[Data items]
-- BEGIN --
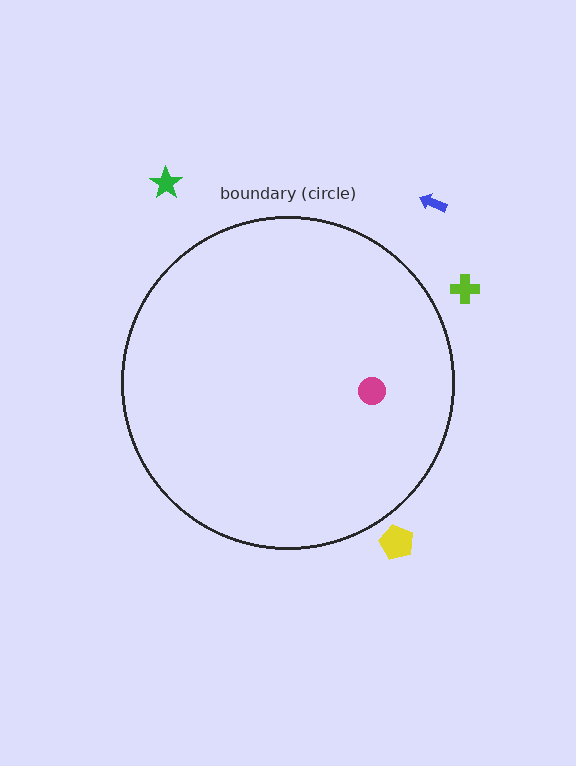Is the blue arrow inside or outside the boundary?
Outside.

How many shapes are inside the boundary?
1 inside, 4 outside.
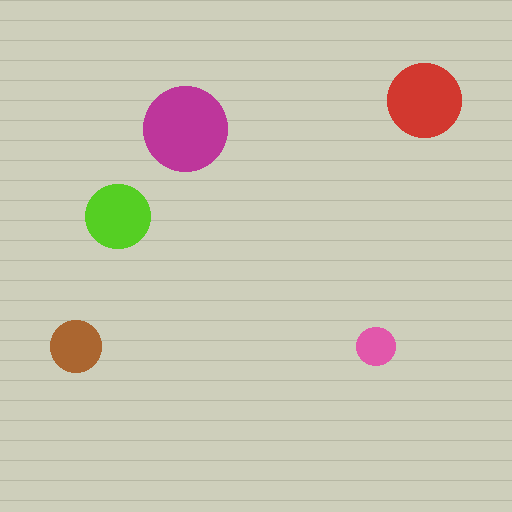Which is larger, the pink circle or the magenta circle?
The magenta one.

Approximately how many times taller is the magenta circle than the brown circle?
About 1.5 times taller.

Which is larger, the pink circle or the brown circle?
The brown one.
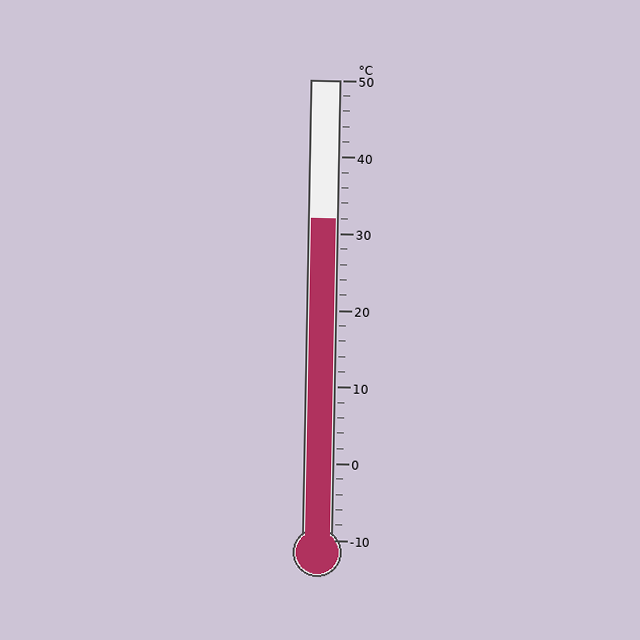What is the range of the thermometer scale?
The thermometer scale ranges from -10°C to 50°C.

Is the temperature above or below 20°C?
The temperature is above 20°C.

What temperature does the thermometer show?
The thermometer shows approximately 32°C.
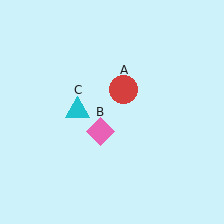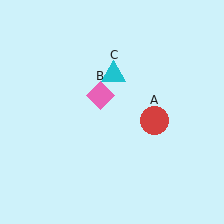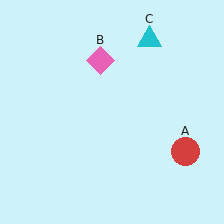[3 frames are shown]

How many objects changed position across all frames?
3 objects changed position: red circle (object A), pink diamond (object B), cyan triangle (object C).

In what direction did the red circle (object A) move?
The red circle (object A) moved down and to the right.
-- END --
→ **Set task**:
Only the lines from the one containing "How many objects" through the end of the material should be reproduced, exactly, with both ends included.

→ **Output**:
How many objects changed position across all frames?
3 objects changed position: red circle (object A), pink diamond (object B), cyan triangle (object C).

In what direction did the red circle (object A) move?
The red circle (object A) moved down and to the right.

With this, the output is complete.